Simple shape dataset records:
━━━━━━━━━━━━━━━━━━━━━━━━━━━━━━

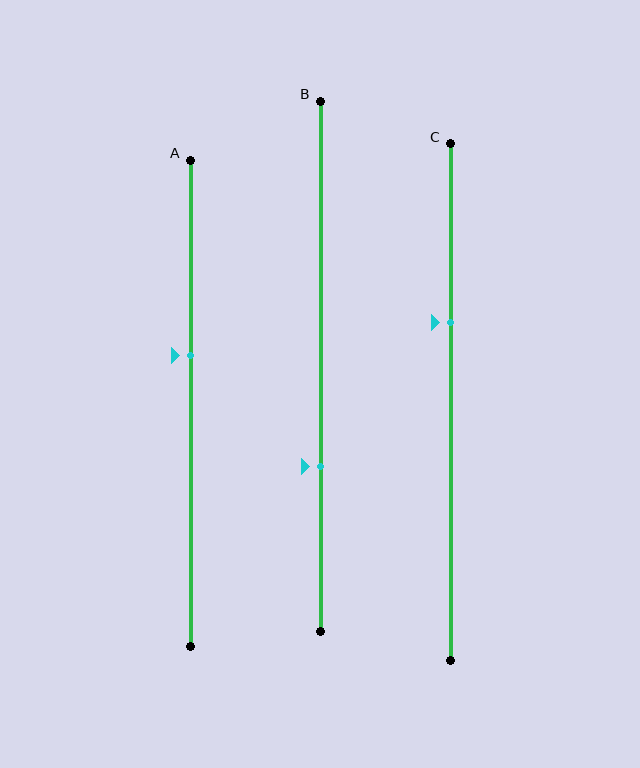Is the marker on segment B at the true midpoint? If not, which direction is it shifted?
No, the marker on segment B is shifted downward by about 19% of the segment length.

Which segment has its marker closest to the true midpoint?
Segment A has its marker closest to the true midpoint.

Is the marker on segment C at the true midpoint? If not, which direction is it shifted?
No, the marker on segment C is shifted upward by about 15% of the segment length.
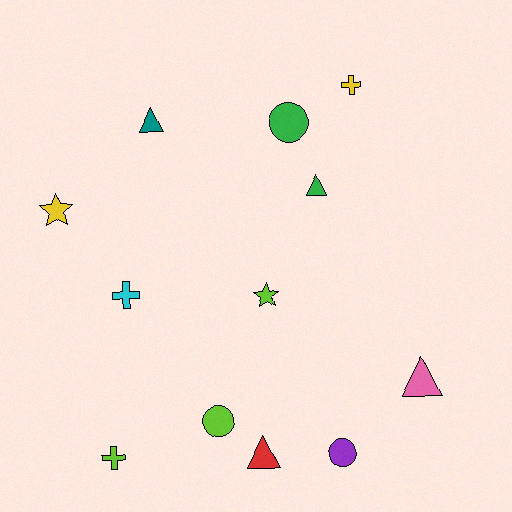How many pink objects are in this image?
There is 1 pink object.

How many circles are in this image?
There are 3 circles.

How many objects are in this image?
There are 12 objects.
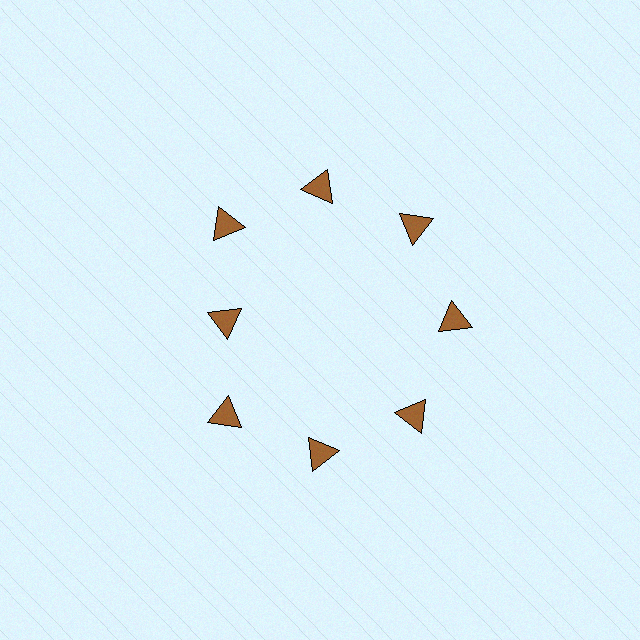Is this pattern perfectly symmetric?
No. The 8 brown triangles are arranged in a ring, but one element near the 9 o'clock position is pulled inward toward the center, breaking the 8-fold rotational symmetry.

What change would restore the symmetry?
The symmetry would be restored by moving it outward, back onto the ring so that all 8 triangles sit at equal angles and equal distance from the center.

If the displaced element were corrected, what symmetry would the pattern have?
It would have 8-fold rotational symmetry — the pattern would map onto itself every 45 degrees.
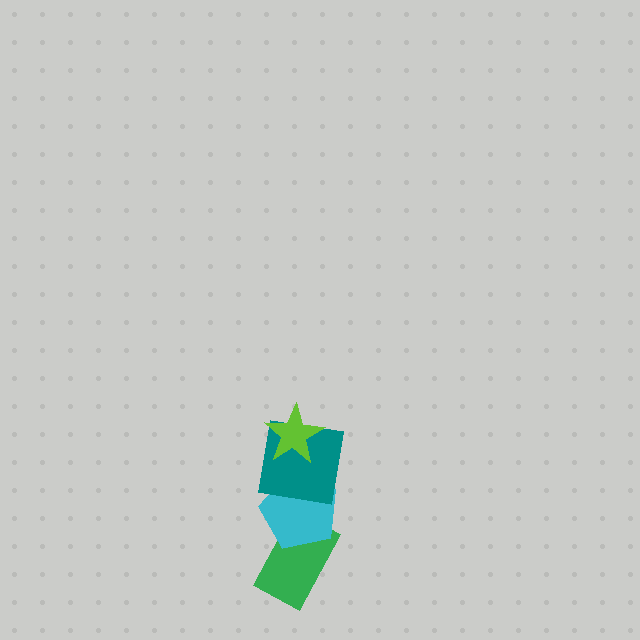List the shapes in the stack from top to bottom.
From top to bottom: the lime star, the teal square, the cyan pentagon, the green rectangle.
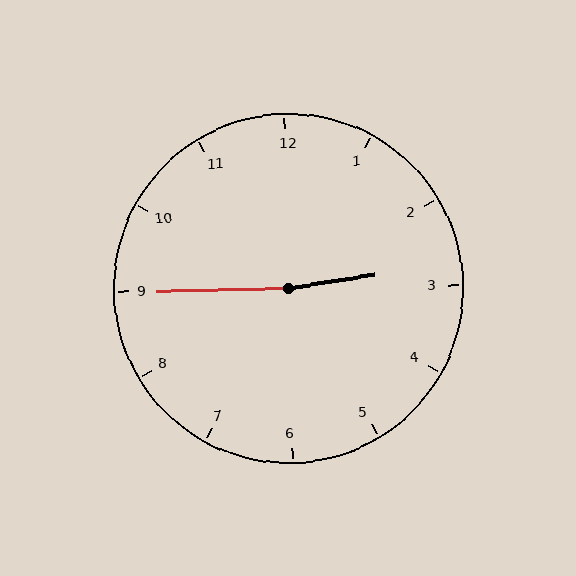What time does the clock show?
2:45.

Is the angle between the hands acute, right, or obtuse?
It is obtuse.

━━━━━━━━━━━━━━━━━━━━━━━━━━━━━━

WRITTEN EXERCISE: Working from the line that contains "What change would restore the symmetry?" to the last line of the listing, please quote each line exactly, pictures excluded.

EXERCISE RESPONSE:
What change would restore the symmetry?
The symmetry would be restored by moving it outward, back onto the ring so that all 8 triangles sit at equal angles and equal distance from the center.

If the displaced element were corrected, what symmetry would the pattern have?
It would have 8-fold rotational symmetry — the pattern would map onto itself every 45 degrees.
List the shapes in the stack from top to bottom.
From top to bottom: the lime star, the teal square, the cyan pentagon, the green rectangle.
What time does the clock show?
2:45.

Is the angle between the hands acute, right, or obtuse?
It is obtuse.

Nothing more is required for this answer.